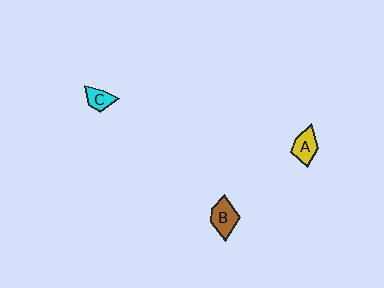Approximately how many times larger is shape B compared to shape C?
Approximately 1.6 times.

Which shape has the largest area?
Shape B (brown).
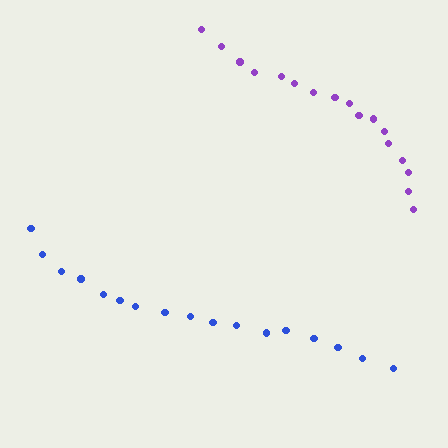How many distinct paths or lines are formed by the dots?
There are 2 distinct paths.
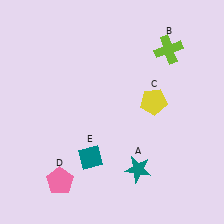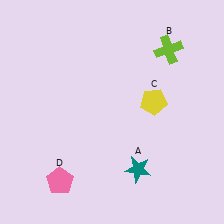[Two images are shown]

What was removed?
The teal square (E) was removed in Image 2.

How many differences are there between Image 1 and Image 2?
There is 1 difference between the two images.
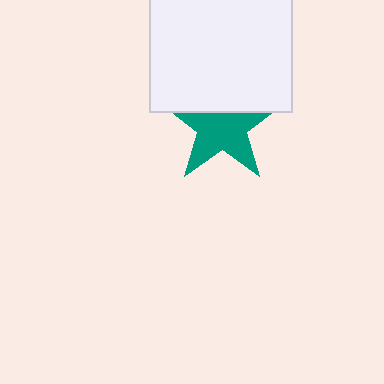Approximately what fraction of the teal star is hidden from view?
Roughly 36% of the teal star is hidden behind the white square.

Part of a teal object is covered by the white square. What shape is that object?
It is a star.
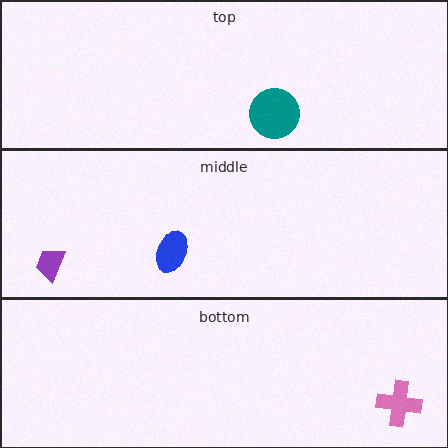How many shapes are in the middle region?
2.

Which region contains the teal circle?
The top region.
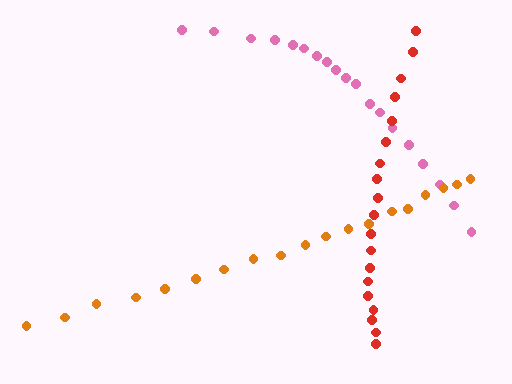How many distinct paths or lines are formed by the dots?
There are 3 distinct paths.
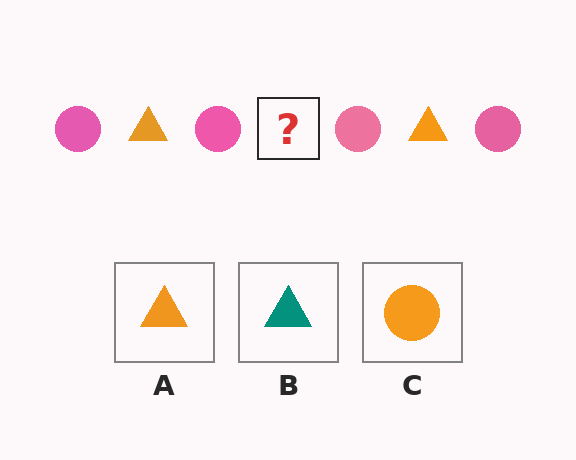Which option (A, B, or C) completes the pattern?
A.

++++++

> _Problem requirements_:
Return all of the data exactly as written, and drop the pictures.

> _Solution to this exercise_:
Approximately how many times larger is shape B compared to shape C?
Approximately 1.6 times.

Which shape has the largest area?
Shape B (brown).
How many distinct paths or lines are formed by the dots?
There are 2 distinct paths.
[Two images are shown]

What was removed?
The teal square (E) was removed in Image 2.

How many differences are there between Image 1 and Image 2?
There is 1 difference between the two images.
Approximately what fraction of the teal star is hidden from view?
Roughly 36% of the teal star is hidden behind the white square.

Part of a teal object is covered by the white square. What shape is that object?
It is a star.
How many shapes are in the middle region?
2.

Which region contains the teal circle?
The top region.
How many distinct paths or lines are formed by the dots?
There are 3 distinct paths.
Which option (A, B, or C) completes the pattern?
A.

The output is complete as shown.